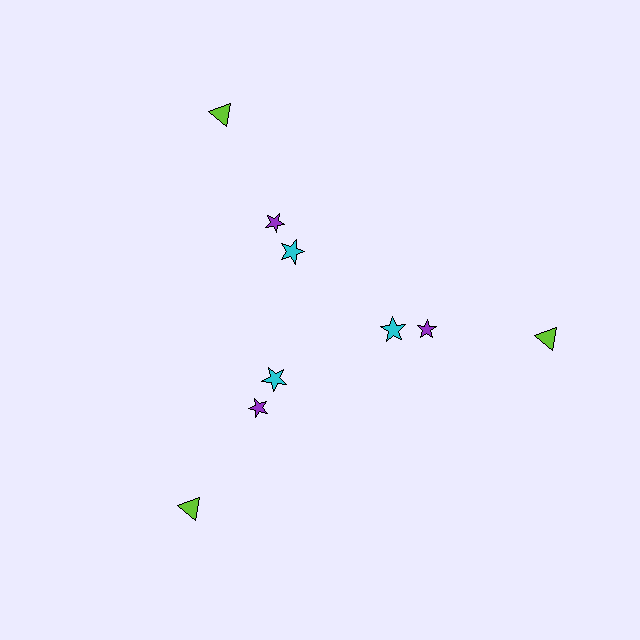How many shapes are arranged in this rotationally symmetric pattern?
There are 9 shapes, arranged in 3 groups of 3.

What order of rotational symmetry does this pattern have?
This pattern has 3-fold rotational symmetry.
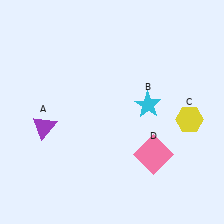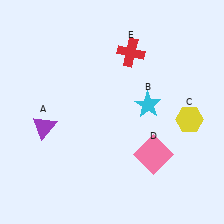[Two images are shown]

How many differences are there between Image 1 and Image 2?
There is 1 difference between the two images.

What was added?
A red cross (E) was added in Image 2.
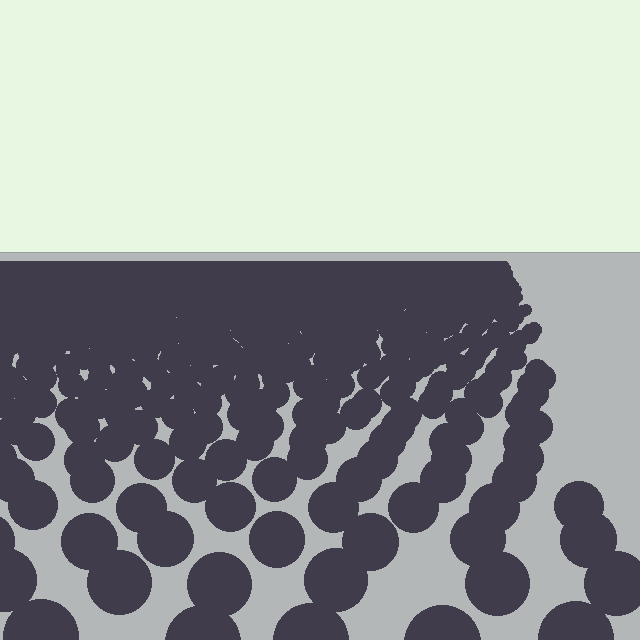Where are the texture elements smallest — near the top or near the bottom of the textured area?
Near the top.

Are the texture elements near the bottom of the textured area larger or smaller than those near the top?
Larger. Near the bottom, elements are closer to the viewer and appear at a bigger on-screen size.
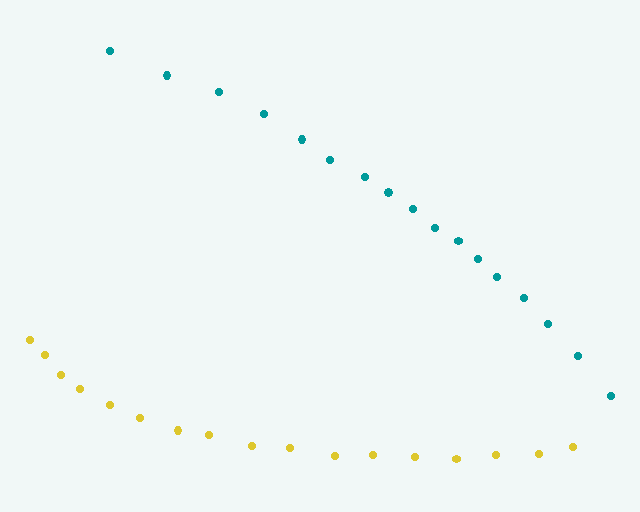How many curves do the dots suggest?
There are 2 distinct paths.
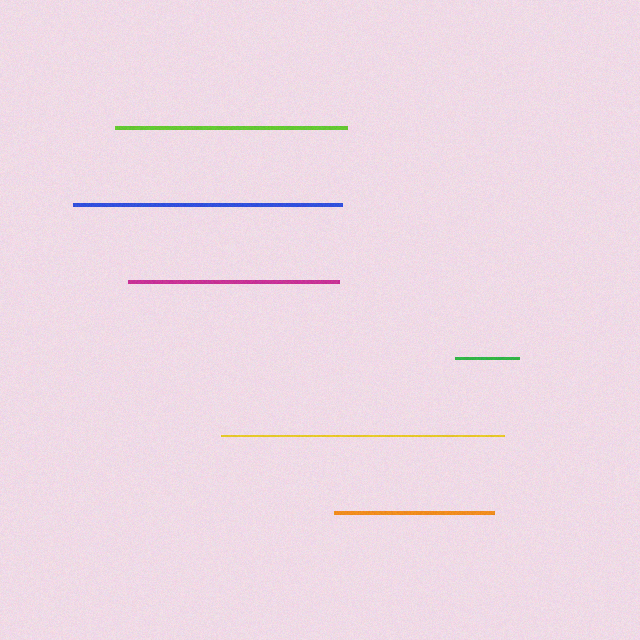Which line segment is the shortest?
The green line is the shortest at approximately 64 pixels.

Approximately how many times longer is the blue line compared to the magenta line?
The blue line is approximately 1.3 times the length of the magenta line.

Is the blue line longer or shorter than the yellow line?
The yellow and blue lines are approximately the same length (about 283 and 269 pixels).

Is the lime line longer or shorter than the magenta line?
The lime and magenta lines are approximately the same length (about 232 and 211 pixels).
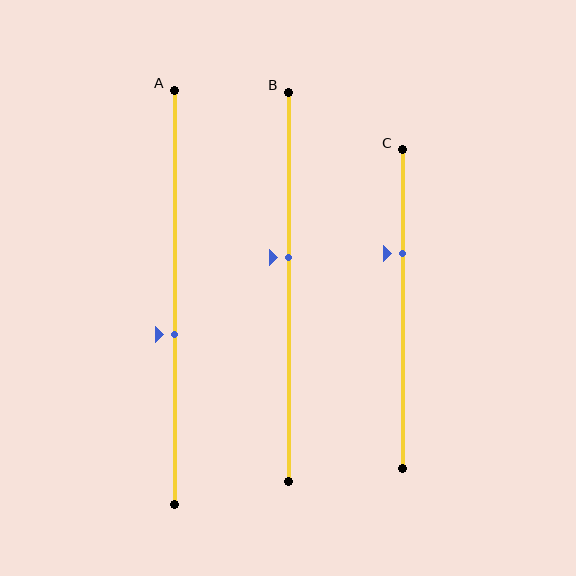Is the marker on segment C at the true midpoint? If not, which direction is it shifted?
No, the marker on segment C is shifted upward by about 18% of the segment length.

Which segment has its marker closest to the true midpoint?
Segment B has its marker closest to the true midpoint.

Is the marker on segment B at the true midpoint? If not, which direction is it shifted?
No, the marker on segment B is shifted upward by about 7% of the segment length.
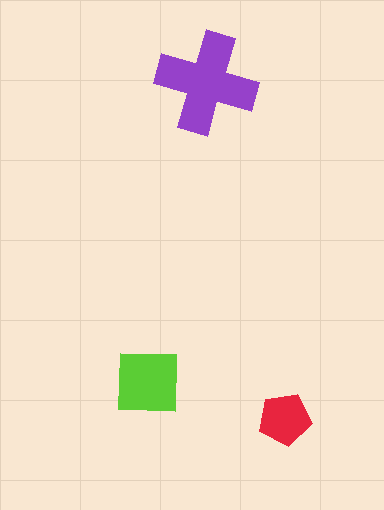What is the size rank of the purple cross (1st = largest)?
1st.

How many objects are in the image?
There are 3 objects in the image.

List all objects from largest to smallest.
The purple cross, the lime square, the red pentagon.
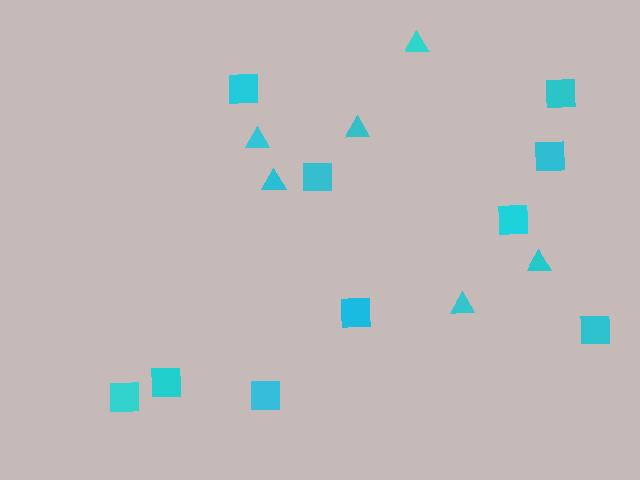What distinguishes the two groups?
There are 2 groups: one group of squares (10) and one group of triangles (6).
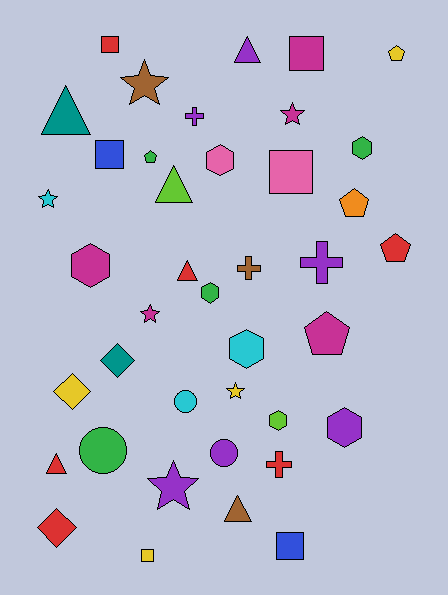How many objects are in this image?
There are 40 objects.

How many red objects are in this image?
There are 6 red objects.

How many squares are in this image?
There are 6 squares.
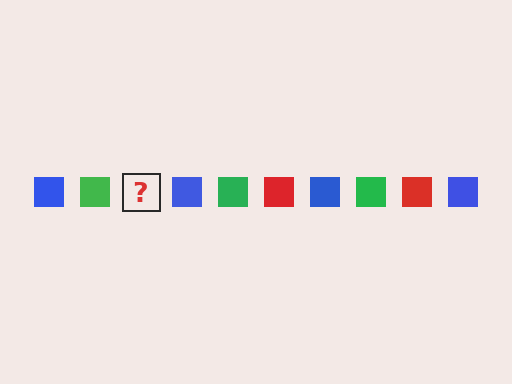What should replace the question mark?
The question mark should be replaced with a red square.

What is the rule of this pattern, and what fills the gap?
The rule is that the pattern cycles through blue, green, red squares. The gap should be filled with a red square.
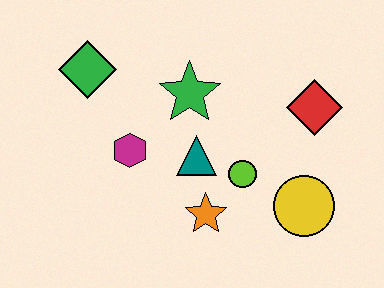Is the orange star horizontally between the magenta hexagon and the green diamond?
No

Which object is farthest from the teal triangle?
The green diamond is farthest from the teal triangle.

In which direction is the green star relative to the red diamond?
The green star is to the left of the red diamond.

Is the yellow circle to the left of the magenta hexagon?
No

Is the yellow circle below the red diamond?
Yes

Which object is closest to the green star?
The teal triangle is closest to the green star.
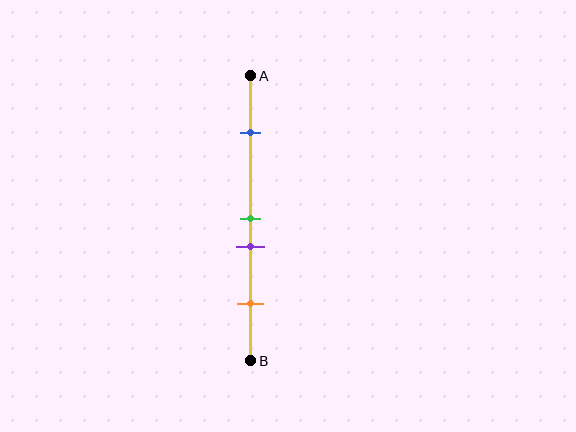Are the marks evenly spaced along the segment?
No, the marks are not evenly spaced.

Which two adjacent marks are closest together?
The green and purple marks are the closest adjacent pair.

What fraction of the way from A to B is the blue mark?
The blue mark is approximately 20% (0.2) of the way from A to B.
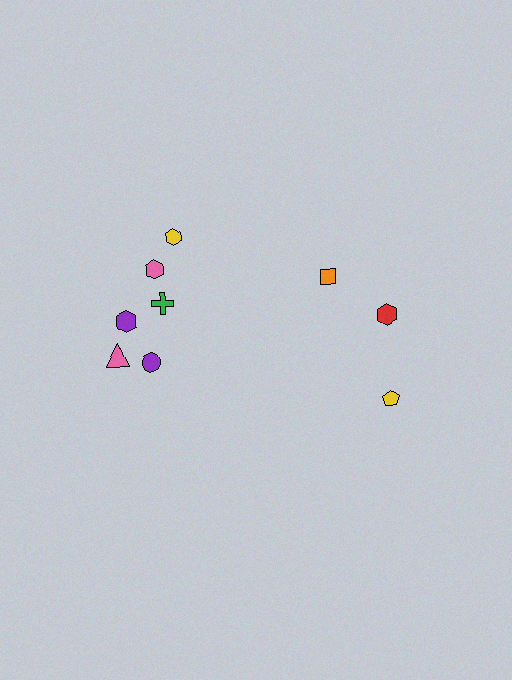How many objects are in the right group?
There are 3 objects.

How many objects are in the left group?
There are 6 objects.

==================================================

> **Exercise**:
Keep the pictures out of the copy and return the rest of the data above exactly.

> **Expected output**:
How many shapes are arranged in this rotationally symmetric pattern?
There are 9 shapes, arranged in 3 groups of 3.

What order of rotational symmetry does this pattern have?
This pattern has 3-fold rotational symmetry.
[Two images are shown]

How many differences are there between Image 1 and Image 2?
There is 1 difference between the two images.

What was added?
A red cross (E) was added in Image 2.
Where are the texture elements smallest — near the top or near the bottom of the textured area?
Near the top.

Are the texture elements near the bottom of the textured area larger or smaller than those near the top?
Larger. Near the bottom, elements are closer to the viewer and appear at a bigger on-screen size.
How many curves do the dots suggest?
There are 2 distinct paths.
Which line segment is the shortest?
The green line is the shortest at approximately 64 pixels.

Approximately how many times longer is the blue line compared to the magenta line?
The blue line is approximately 1.3 times the length of the magenta line.

Is the blue line longer or shorter than the yellow line?
The yellow and blue lines are approximately the same length (about 283 and 269 pixels).

Is the lime line longer or shorter than the magenta line?
The lime and magenta lines are approximately the same length (about 232 and 211 pixels).
Is the marker on segment C at the true midpoint? If not, which direction is it shifted?
No, the marker on segment C is shifted upward by about 18% of the segment length.

Which segment has its marker closest to the true midpoint?
Segment B has its marker closest to the true midpoint.

Is the marker on segment B at the true midpoint? If not, which direction is it shifted?
No, the marker on segment B is shifted upward by about 7% of the segment length.
What is the size rank of the purple cross (1st = largest)?
1st.

How many objects are in the image?
There are 3 objects in the image.

List all objects from largest to smallest.
The purple cross, the lime square, the red pentagon.
What distinguishes the two groups?
There are 2 groups: one group of squares (10) and one group of triangles (6).
How many objects are in this image?
There are 40 objects.

How many red objects are in this image?
There are 6 red objects.

How many squares are in this image?
There are 6 squares.
What should replace the question mark?
The question mark should be replaced with a red square.

What is the rule of this pattern, and what fills the gap?
The rule is that the pattern cycles through blue, green, red squares. The gap should be filled with a red square.
Is the orange star horizontally between the magenta hexagon and the green diamond?
No

Which object is farthest from the teal triangle?
The green diamond is farthest from the teal triangle.

In which direction is the green star relative to the red diamond?
The green star is to the left of the red diamond.

Is the yellow circle to the left of the magenta hexagon?
No

Is the yellow circle below the red diamond?
Yes

Which object is closest to the green star?
The teal triangle is closest to the green star.
Are the marks evenly spaced along the segment?
No, the marks are not evenly spaced.

Which two adjacent marks are closest together?
The green and purple marks are the closest adjacent pair.

What fraction of the way from A to B is the blue mark?
The blue mark is approximately 20% (0.2) of the way from A to B.
How many objects are in the right group?
There are 3 objects.

How many objects are in the left group?
There are 6 objects.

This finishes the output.